(Entries from a dataset)
—————

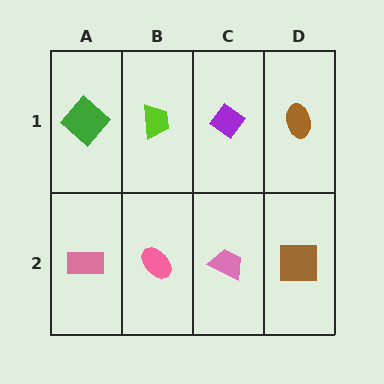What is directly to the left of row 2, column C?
A pink ellipse.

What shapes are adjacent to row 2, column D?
A brown ellipse (row 1, column D), a pink trapezoid (row 2, column C).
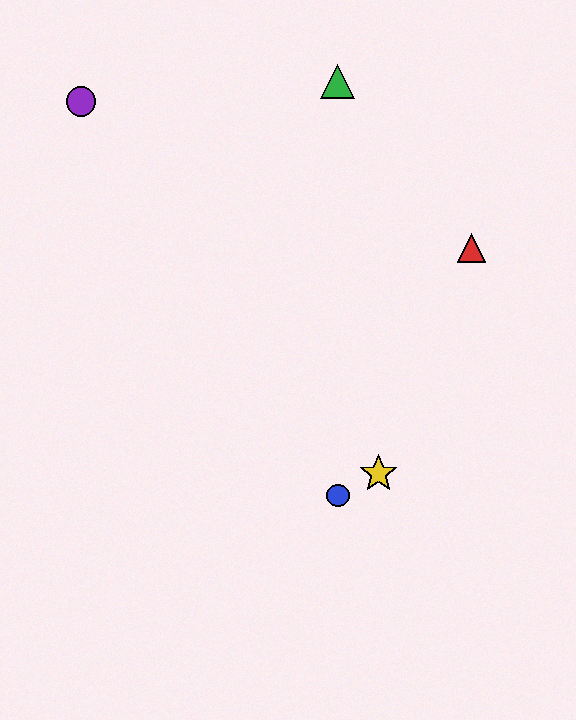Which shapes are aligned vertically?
The blue circle, the green triangle are aligned vertically.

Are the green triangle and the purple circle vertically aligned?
No, the green triangle is at x≈338 and the purple circle is at x≈81.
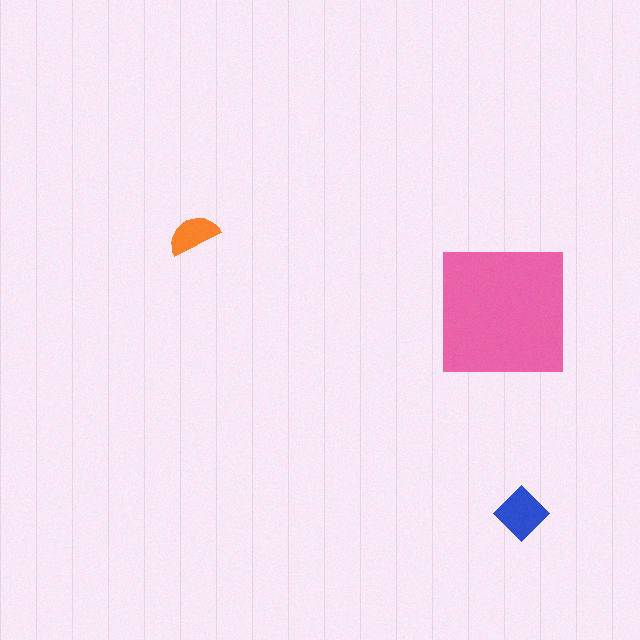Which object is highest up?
The orange semicircle is topmost.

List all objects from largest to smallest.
The pink square, the blue diamond, the orange semicircle.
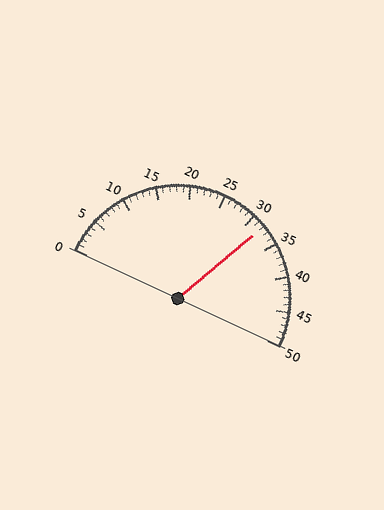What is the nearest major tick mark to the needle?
The nearest major tick mark is 30.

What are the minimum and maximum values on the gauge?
The gauge ranges from 0 to 50.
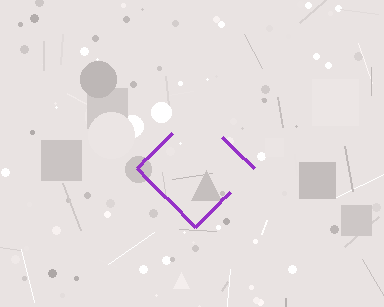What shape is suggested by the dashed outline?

—————

**Aim:**
Set down the records in full and exactly. Do not carry over any image.

**The completed task:**
What is directly to the left of row 2, column C?
A pink ellipse.

What shapes are adjacent to row 2, column D?
A brown ellipse (row 1, column D), a pink trapezoid (row 2, column C).
Which shapes are aligned vertically?
The blue circle, the green triangle are aligned vertically.

Are the green triangle and the purple circle vertically aligned?
No, the green triangle is at x≈338 and the purple circle is at x≈81.
Which object is highest up?
The orange semicircle is topmost.

List all objects from largest to smallest.
The pink square, the blue diamond, the orange semicircle.
What is the nearest major tick mark to the needle?
The nearest major tick mark is 30.

What are the minimum and maximum values on the gauge?
The gauge ranges from 0 to 50.
What shape is suggested by the dashed outline?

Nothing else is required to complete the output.